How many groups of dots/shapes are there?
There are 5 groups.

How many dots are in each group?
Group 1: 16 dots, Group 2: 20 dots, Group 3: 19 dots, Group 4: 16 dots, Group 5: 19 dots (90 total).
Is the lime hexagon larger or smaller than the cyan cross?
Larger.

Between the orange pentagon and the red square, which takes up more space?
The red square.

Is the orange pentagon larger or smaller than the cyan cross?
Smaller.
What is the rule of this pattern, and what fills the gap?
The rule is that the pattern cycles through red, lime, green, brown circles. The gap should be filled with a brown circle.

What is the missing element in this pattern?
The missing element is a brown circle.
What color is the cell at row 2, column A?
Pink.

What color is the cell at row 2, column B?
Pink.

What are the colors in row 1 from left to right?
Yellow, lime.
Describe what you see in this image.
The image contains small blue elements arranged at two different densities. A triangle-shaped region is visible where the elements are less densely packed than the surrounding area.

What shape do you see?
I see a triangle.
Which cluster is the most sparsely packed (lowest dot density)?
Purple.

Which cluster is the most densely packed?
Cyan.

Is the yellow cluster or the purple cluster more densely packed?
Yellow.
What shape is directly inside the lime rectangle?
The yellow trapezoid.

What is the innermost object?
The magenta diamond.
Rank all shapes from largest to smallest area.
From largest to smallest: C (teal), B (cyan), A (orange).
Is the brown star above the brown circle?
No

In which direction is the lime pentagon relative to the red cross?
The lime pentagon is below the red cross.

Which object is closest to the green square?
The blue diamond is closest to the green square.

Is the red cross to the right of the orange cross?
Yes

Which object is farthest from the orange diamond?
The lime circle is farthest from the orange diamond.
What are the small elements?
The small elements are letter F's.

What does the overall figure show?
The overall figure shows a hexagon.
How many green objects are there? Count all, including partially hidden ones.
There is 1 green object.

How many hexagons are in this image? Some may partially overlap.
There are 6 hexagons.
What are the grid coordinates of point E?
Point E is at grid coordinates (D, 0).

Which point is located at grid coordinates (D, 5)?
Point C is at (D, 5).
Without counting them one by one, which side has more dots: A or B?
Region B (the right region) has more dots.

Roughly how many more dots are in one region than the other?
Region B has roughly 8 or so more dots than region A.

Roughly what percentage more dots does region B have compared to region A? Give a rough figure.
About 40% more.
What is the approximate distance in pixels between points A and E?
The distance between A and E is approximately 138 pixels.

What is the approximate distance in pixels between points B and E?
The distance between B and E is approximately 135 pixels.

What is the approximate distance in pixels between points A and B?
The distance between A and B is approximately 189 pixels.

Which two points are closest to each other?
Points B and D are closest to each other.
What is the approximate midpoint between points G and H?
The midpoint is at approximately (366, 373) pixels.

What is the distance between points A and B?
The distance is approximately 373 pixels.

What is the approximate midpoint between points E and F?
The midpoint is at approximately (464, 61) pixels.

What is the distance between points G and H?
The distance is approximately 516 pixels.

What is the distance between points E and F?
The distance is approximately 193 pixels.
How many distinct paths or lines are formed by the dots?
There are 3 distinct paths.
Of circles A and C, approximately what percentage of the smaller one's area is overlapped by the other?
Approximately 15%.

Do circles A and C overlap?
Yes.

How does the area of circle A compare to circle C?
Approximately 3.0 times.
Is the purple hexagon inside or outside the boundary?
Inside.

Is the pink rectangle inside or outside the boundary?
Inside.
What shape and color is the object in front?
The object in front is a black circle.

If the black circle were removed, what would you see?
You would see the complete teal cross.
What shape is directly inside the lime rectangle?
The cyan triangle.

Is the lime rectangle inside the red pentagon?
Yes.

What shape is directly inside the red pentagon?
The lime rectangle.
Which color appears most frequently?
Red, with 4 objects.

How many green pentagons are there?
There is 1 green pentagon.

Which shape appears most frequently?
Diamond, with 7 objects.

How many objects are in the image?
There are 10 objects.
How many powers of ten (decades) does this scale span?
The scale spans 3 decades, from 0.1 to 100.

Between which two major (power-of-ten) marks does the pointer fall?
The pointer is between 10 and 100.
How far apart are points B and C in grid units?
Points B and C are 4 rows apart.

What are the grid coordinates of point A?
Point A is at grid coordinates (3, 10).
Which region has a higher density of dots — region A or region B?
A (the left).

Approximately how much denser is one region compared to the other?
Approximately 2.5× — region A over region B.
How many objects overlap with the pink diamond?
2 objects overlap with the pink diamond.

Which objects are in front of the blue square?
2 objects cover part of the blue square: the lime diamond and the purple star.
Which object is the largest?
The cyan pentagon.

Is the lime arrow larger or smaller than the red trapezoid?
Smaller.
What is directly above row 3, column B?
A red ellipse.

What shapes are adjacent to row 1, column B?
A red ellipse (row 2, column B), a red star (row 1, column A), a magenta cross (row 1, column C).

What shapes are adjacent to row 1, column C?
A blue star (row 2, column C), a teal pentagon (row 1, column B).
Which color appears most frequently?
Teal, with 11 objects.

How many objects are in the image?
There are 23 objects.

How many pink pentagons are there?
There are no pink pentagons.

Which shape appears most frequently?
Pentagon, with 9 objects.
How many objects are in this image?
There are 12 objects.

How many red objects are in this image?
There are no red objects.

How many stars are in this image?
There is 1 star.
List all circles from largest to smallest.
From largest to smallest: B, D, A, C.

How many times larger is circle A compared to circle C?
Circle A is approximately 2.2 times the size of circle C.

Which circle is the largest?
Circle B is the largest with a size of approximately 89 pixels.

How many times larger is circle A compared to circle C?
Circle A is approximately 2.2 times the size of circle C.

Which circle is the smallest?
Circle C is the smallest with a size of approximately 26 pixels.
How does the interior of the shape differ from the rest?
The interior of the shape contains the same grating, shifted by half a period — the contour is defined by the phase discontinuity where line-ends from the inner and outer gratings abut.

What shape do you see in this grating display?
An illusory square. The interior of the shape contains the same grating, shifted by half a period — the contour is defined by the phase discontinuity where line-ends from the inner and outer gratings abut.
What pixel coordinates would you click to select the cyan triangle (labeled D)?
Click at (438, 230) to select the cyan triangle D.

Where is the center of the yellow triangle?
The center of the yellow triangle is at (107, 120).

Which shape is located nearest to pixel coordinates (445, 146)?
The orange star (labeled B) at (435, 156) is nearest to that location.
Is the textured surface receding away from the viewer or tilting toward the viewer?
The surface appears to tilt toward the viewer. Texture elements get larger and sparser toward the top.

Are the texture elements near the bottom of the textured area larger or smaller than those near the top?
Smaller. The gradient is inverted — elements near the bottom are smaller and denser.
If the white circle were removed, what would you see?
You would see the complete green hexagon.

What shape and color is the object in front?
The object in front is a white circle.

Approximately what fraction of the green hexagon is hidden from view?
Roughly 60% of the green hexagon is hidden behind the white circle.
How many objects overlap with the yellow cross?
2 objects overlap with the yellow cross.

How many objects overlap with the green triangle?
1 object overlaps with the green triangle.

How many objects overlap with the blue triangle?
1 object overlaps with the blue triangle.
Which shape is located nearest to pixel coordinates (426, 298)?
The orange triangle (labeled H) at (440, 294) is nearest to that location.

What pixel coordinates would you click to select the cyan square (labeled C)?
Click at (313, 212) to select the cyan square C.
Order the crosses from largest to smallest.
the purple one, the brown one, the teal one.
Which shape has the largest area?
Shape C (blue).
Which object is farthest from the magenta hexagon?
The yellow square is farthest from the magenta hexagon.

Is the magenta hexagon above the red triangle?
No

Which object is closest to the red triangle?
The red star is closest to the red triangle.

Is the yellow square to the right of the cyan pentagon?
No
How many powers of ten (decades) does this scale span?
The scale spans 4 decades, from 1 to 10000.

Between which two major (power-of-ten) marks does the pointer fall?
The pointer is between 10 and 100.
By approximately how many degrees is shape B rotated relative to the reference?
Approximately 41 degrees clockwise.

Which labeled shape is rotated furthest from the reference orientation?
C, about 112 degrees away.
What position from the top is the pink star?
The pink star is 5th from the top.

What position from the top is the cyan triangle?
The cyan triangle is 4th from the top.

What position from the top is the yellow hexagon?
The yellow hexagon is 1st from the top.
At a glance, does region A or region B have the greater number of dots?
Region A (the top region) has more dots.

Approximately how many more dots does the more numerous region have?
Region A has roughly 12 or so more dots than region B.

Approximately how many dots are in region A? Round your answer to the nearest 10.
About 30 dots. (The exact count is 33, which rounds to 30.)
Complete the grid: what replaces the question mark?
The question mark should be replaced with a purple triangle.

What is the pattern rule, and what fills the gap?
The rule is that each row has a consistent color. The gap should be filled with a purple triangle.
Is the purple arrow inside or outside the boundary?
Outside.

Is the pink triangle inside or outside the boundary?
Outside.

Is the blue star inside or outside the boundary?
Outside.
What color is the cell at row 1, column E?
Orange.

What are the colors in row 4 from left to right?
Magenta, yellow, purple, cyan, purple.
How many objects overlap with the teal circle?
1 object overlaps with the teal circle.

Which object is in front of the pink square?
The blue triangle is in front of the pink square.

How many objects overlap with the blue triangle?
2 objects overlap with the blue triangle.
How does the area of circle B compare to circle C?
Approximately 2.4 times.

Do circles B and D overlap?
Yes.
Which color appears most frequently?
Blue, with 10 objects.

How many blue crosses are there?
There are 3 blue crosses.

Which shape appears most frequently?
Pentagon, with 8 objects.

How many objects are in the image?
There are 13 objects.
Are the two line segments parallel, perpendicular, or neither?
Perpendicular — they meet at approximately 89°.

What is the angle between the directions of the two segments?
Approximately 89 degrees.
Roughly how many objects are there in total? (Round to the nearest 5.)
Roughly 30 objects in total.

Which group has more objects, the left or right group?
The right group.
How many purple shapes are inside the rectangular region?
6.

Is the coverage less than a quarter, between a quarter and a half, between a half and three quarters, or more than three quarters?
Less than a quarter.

**WHAT YOU NEED TO DO**
Repeat the line containing "How many purple" and all subsequent lines through the final line of the data, exactly and with no others.

**THE REPLY**
How many purple shapes are inside the rectangular region?
6.

Is the coverage less than a quarter, between a quarter and a half, between a half and three quarters, or more than three quarters?
Less than a quarter.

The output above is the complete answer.